**** Provided records

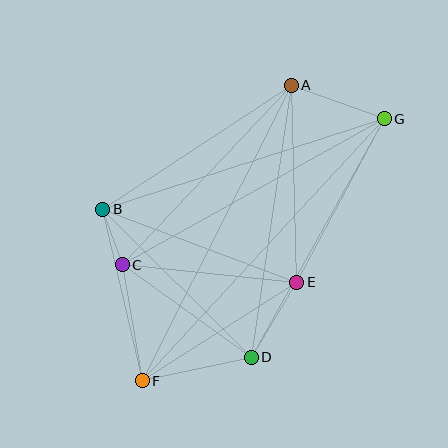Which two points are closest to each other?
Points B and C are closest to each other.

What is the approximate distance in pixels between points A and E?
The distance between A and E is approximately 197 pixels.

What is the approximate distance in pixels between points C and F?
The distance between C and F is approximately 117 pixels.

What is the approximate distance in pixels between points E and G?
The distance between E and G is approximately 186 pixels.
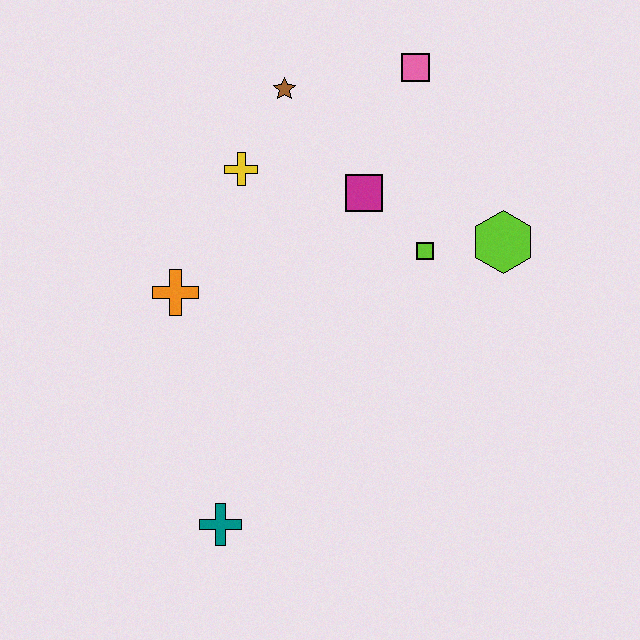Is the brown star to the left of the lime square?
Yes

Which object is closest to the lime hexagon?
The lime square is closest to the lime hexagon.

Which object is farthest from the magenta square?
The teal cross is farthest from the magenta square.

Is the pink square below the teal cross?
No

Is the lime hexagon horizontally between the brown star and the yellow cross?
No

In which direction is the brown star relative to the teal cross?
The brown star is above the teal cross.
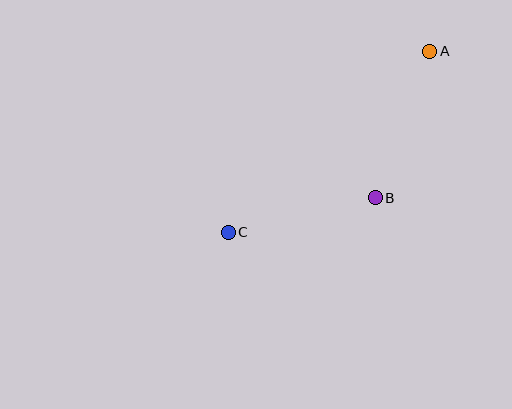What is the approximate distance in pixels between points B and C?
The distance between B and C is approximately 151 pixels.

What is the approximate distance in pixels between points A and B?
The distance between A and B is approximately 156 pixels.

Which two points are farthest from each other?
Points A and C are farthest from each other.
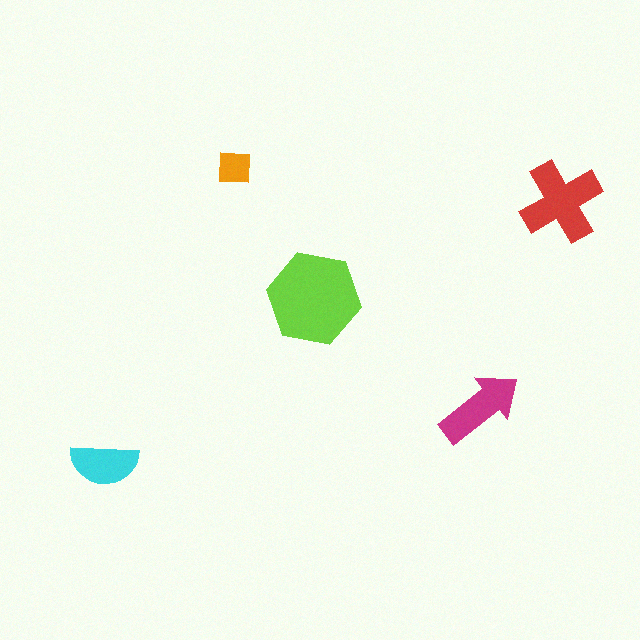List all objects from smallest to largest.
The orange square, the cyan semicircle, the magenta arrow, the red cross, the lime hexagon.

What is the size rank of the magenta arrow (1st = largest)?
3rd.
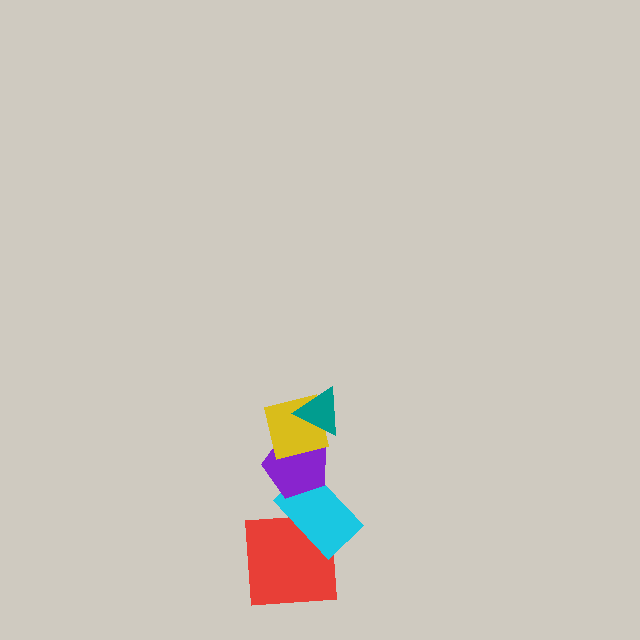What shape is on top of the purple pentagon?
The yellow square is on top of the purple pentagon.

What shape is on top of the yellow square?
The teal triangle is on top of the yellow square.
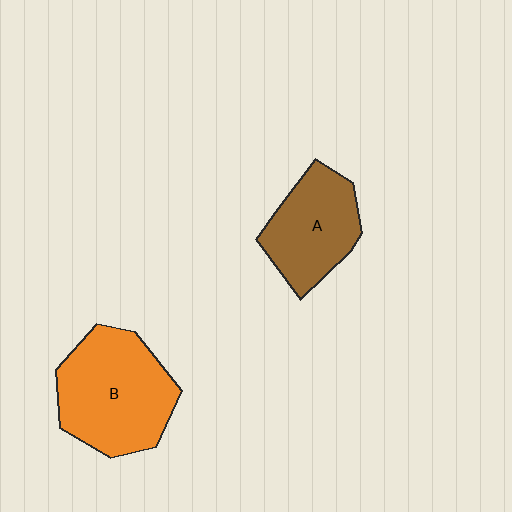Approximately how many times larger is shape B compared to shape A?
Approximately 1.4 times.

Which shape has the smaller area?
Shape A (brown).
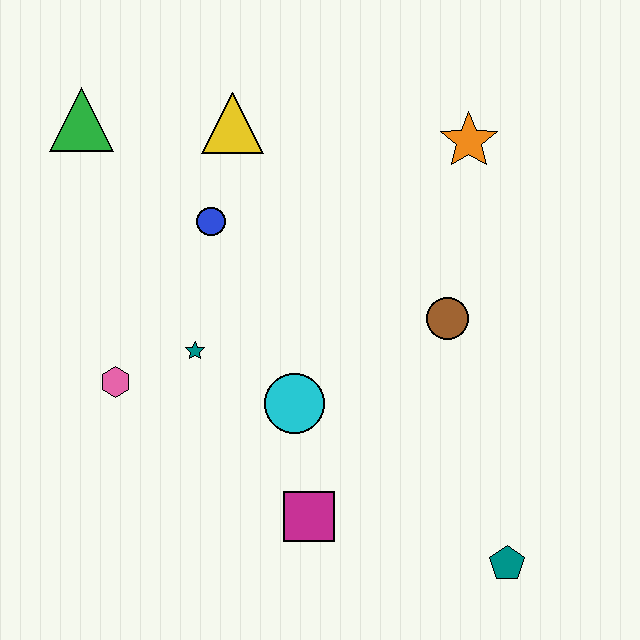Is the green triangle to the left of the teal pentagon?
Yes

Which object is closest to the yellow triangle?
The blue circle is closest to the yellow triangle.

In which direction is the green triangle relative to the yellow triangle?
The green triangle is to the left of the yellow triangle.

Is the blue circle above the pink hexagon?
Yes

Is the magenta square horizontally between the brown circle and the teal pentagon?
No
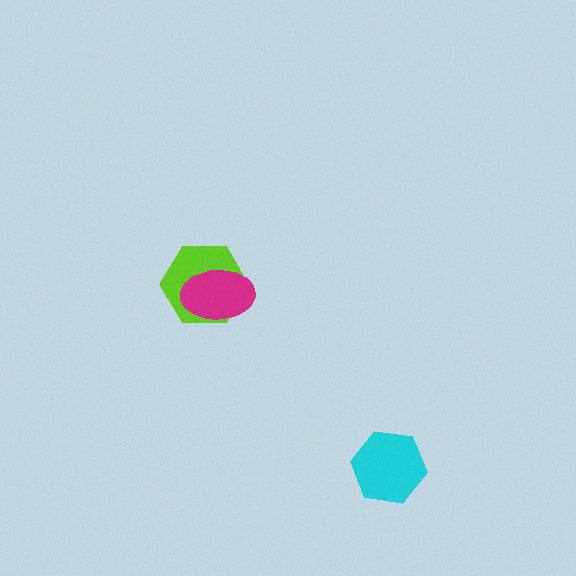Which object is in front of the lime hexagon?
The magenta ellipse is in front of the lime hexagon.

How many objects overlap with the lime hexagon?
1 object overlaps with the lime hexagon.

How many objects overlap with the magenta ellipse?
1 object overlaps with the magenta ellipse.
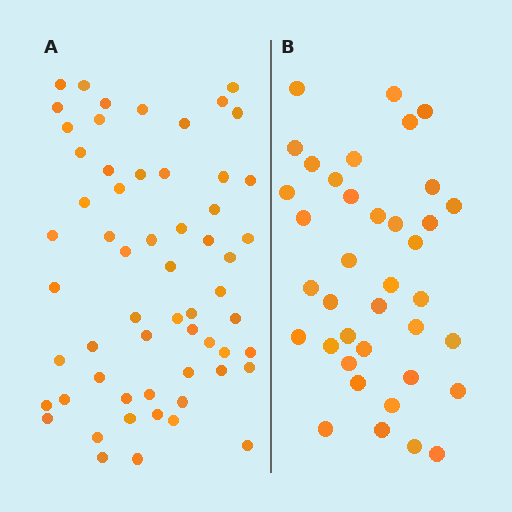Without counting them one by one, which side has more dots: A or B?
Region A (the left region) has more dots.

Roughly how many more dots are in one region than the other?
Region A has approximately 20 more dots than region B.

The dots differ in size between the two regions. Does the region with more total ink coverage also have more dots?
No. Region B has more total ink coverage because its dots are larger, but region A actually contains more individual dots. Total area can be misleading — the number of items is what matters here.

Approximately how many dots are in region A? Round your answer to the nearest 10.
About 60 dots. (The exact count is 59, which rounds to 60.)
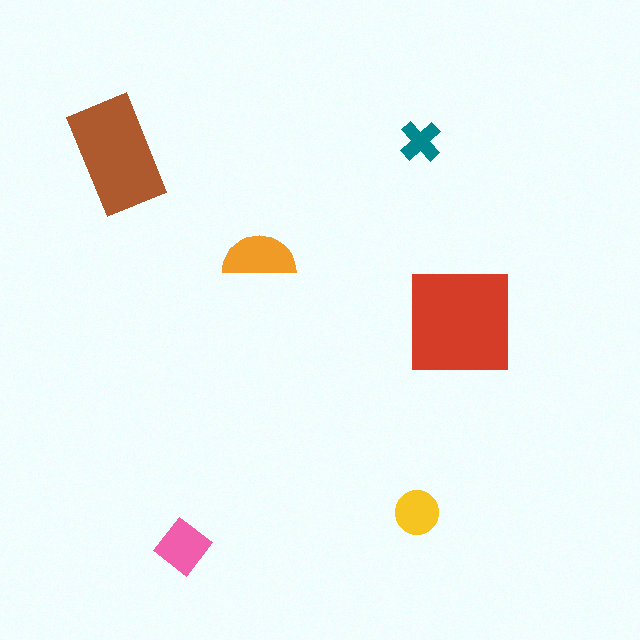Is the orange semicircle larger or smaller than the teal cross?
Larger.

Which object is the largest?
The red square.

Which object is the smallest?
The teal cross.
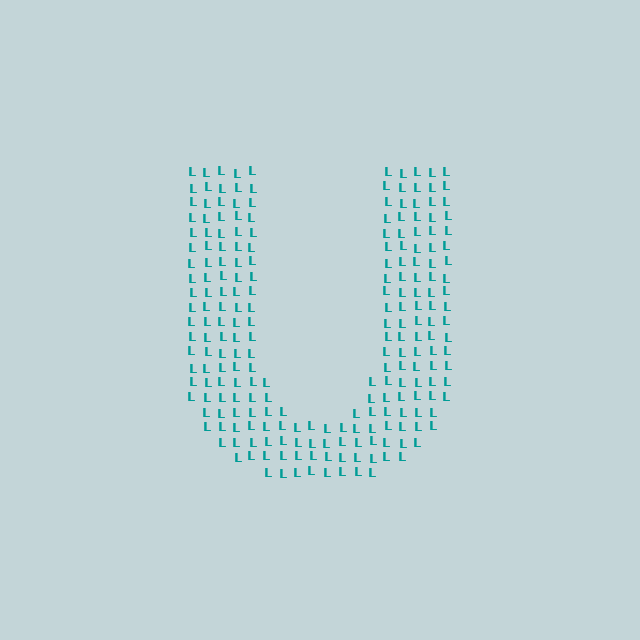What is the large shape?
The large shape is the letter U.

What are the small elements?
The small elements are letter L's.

********

• Exercise goal
Could you reproduce every record above exactly, leaving out the pictures?

• Complete answer
Which two points are closest to each other?
Points B and C are closest to each other.

What is the approximate distance in pixels between points A and E?
The distance between A and E is approximately 197 pixels.

What is the approximate distance in pixels between points C and F?
The distance between C and F is approximately 117 pixels.

What is the approximate distance in pixels between points E and G?
The distance between E and G is approximately 186 pixels.
Is the brown star to the left of the lime square?
Yes

Which object is closest to the lime hexagon?
The lime square is closest to the lime hexagon.

Which object is farthest from the magenta square?
The teal cross is farthest from the magenta square.

Is the pink square below the teal cross?
No

Is the lime hexagon horizontally between the brown star and the yellow cross?
No

In which direction is the brown star relative to the teal cross?
The brown star is above the teal cross.
What is the approximate distance in pixels between points B and C?
The distance between B and C is approximately 151 pixels.

What is the approximate distance in pixels between points A and B?
The distance between A and B is approximately 156 pixels.

Which two points are farthest from each other?
Points A and C are farthest from each other.
List all objects from smallest to largest.
The orange square, the cyan semicircle, the magenta arrow, the red cross, the lime hexagon.

What is the size rank of the magenta arrow (1st = largest)?
3rd.
What shape is on top of the purple pentagon?
The yellow square is on top of the purple pentagon.

What shape is on top of the yellow square?
The teal triangle is on top of the yellow square.
Approximately how many times larger is shape B compared to shape A?
Approximately 1.4 times.

Which shape has the smaller area?
Shape A (brown).
Is the green triangle to the left of the teal pentagon?
Yes

Which object is closest to the yellow triangle?
The blue circle is closest to the yellow triangle.

In which direction is the green triangle relative to the yellow triangle?
The green triangle is to the left of the yellow triangle.

Is the blue circle above the pink hexagon?
Yes

Is the magenta square horizontally between the brown circle and the teal pentagon?
No
Which object is in front of the lime hexagon?
The magenta ellipse is in front of the lime hexagon.

How many objects overlap with the lime hexagon?
1 object overlaps with the lime hexagon.

How many objects overlap with the magenta ellipse?
1 object overlaps with the magenta ellipse.
Without counting them one by one, which side has more dots: A or B?
Region A (the left region) has more dots.

Roughly how many more dots are in one region than the other?
Region A has approximately 20 more dots than region B.

The dots differ in size between the two regions. Does the region with more total ink coverage also have more dots?
No. Region B has more total ink coverage because its dots are larger, but region A actually contains more individual dots. Total area can be misleading — the number of items is what matters here.

Approximately how many dots are in region A? Round your answer to the nearest 10.
About 60 dots. (The exact count is 59, which rounds to 60.)
Is the orange semicircle larger or smaller than the teal cross?
Larger.

Which object is the largest?
The red square.

Which object is the smallest?
The teal cross.
What is the large shape?
The large shape is the letter U.

What are the small elements?
The small elements are letter L's.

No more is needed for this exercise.